** Begin Input rows **
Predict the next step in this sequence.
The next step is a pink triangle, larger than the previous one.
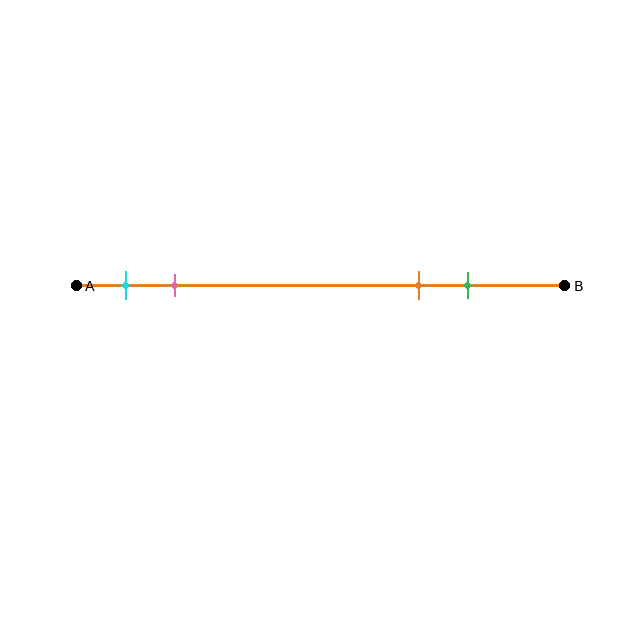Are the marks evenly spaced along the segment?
No, the marks are not evenly spaced.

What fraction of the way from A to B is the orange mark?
The orange mark is approximately 70% (0.7) of the way from A to B.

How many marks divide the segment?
There are 4 marks dividing the segment.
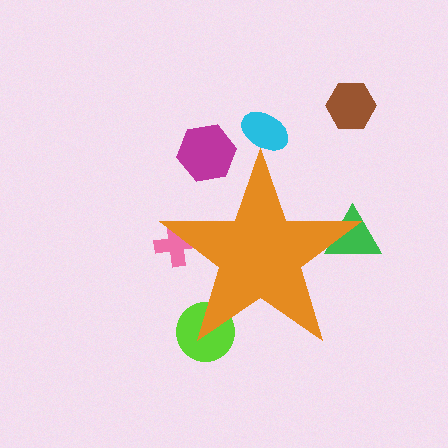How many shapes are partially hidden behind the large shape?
3 shapes are partially hidden.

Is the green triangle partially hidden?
Yes, the green triangle is partially hidden behind the orange star.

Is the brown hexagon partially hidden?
No, the brown hexagon is fully visible.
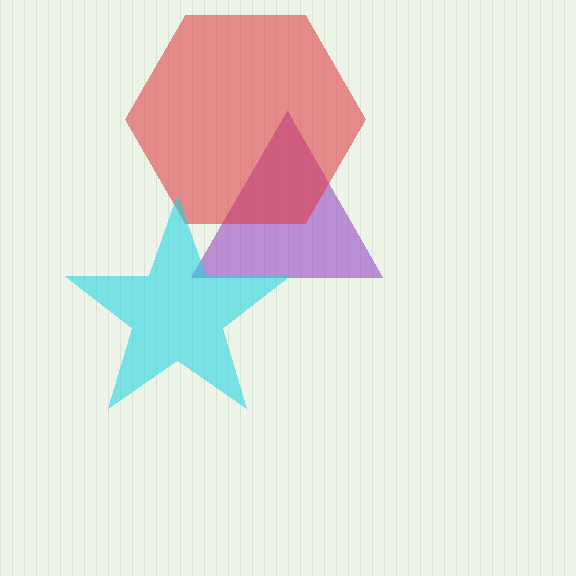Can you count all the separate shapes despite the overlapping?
Yes, there are 3 separate shapes.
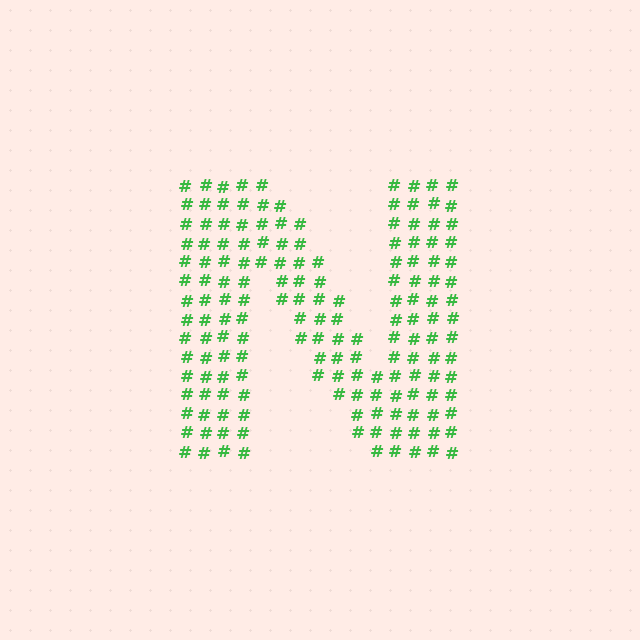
** End Input rows **
- _Instruction_: Take the lines from the one that contains "Can you count" down to the last line of the listing above, both included, and set them down exactly, leaving out pictures.

- _Output below_:
Can you count all the separate shapes despite the overlapping?
Yes, there are 3 separate shapes.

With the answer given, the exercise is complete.